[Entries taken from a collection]
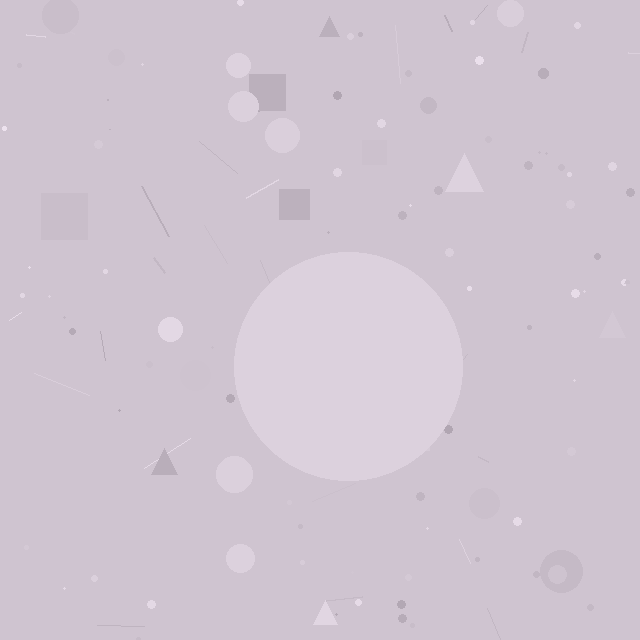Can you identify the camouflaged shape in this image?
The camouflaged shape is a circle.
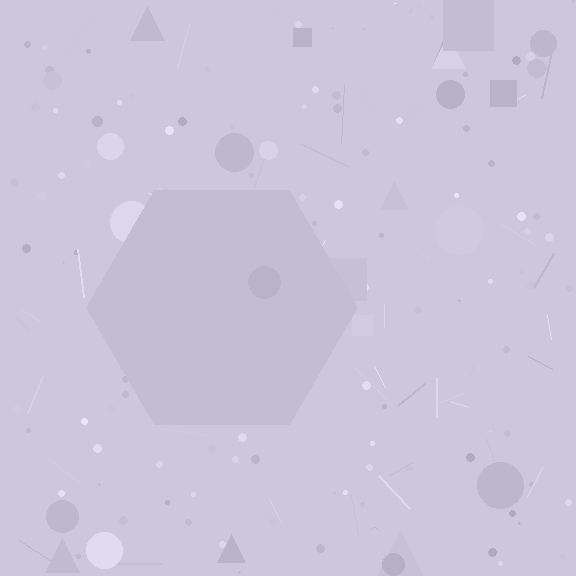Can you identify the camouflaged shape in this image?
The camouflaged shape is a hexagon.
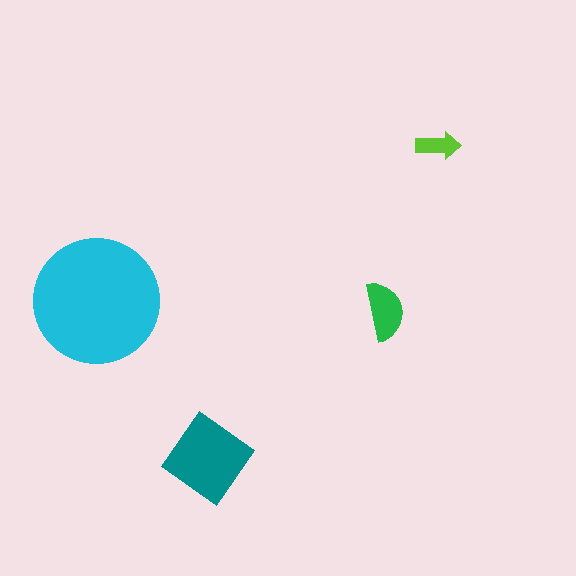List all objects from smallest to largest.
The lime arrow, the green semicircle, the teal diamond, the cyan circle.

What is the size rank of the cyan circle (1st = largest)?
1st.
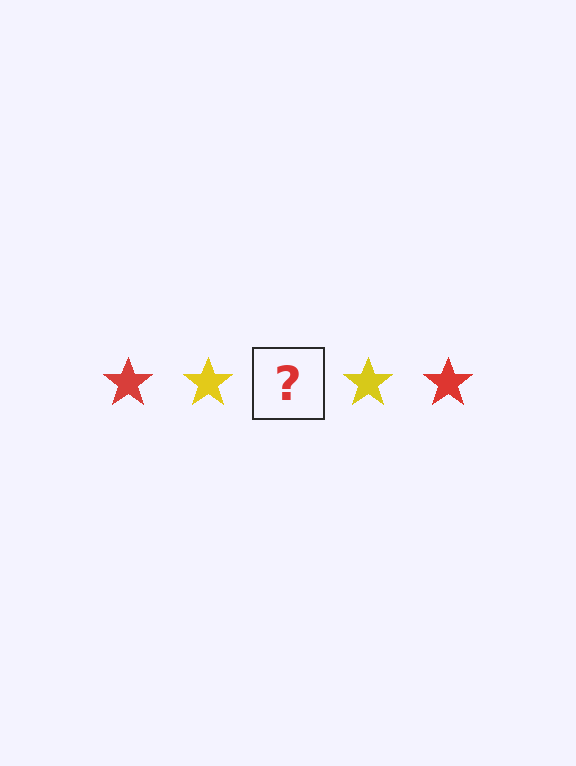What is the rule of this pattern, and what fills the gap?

## Given exercise:
Reproduce precisely the lines of the listing above, from the line containing "What is the size" to the last line, both ends included. Pictures are to be omitted.

## Result of this exercise:
What is the size rank of the cyan circle (1st = largest)?
1st.
What is the rule of this pattern, and what fills the gap?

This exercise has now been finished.